#### To do
Every line of the data must be copied exactly.

#### Source data
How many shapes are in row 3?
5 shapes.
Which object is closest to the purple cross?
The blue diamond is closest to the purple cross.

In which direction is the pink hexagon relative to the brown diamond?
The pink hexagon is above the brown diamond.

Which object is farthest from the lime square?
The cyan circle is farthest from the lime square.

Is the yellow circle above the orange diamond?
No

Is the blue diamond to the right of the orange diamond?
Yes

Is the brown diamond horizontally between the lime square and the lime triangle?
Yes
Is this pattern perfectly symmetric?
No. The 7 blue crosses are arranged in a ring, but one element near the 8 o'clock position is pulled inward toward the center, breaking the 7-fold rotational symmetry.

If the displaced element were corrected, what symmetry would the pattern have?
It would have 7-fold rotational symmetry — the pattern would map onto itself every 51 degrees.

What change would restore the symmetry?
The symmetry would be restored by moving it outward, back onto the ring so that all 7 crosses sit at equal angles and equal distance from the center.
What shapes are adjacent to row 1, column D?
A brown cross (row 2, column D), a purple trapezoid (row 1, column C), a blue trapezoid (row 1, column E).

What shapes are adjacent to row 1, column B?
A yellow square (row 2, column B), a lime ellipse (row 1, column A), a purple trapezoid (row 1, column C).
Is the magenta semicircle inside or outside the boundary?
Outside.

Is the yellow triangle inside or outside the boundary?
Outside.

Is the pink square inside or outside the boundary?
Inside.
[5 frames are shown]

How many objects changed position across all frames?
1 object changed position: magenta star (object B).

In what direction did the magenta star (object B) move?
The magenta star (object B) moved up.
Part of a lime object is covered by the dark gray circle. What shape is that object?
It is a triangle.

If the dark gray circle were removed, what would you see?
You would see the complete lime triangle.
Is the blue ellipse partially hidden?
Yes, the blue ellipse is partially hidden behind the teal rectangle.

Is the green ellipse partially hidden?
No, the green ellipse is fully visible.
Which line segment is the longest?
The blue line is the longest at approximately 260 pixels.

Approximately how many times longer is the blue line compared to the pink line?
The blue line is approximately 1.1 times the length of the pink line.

#### Answer
How many shapes are in row 3?
5 shapes.
Which object is closest to the purple cross?
The blue diamond is closest to the purple cross.

In which direction is the pink hexagon relative to the brown diamond?
The pink hexagon is above the brown diamond.

Which object is farthest from the lime square?
The cyan circle is farthest from the lime square.

Is the yellow circle above the orange diamond?
No

Is the blue diamond to the right of the orange diamond?
Yes

Is the brown diamond horizontally between the lime square and the lime triangle?
Yes
Is this pattern perfectly symmetric?
No. The 7 blue crosses are arranged in a ring, but one element near the 8 o'clock position is pulled inward toward the center, breaking the 7-fold rotational symmetry.

If the displaced element were corrected, what symmetry would the pattern have?
It would have 7-fold rotational symmetry — the pattern would map onto itself every 51 degrees.

What change would restore the symmetry?
The symmetry would be restored by moving it outward, back onto the ring so that all 7 crosses sit at equal angles and equal distance from the center.
What shapes are adjacent to row 1, column D?
A brown cross (row 2, column D), a purple trapezoid (row 1, column C), a blue trapezoid (row 1, column E).

What shapes are adjacent to row 1, column B?
A yellow square (row 2, column B), a lime ellipse (row 1, column A), a purple trapezoid (row 1, column C).
Is the magenta semicircle inside or outside the boundary?
Outside.

Is the yellow triangle inside or outside the boundary?
Outside.

Is the pink square inside or outside the boundary?
Inside.
[5 frames are shown]

How many objects changed position across all frames?
1 object changed position: magenta star (object B).

In what direction did the magenta star (object B) move?
The magenta star (object B) moved up.
Part of a lime object is covered by the dark gray circle. What shape is that object?
It is a triangle.

If the dark gray circle were removed, what would you see?
You would see the complete lime triangle.
Is the blue ellipse partially hidden?
Yes, the blue ellipse is partially hidden behind the teal rectangle.

Is the green ellipse partially hidden?
No, the green ellipse is fully visible.
Which line segment is the longest?
The blue line is the longest at approximately 260 pixels.

Approximately how many times longer is the blue line compared to the pink line?
The blue line is approximately 1.1 times the length of the pink line.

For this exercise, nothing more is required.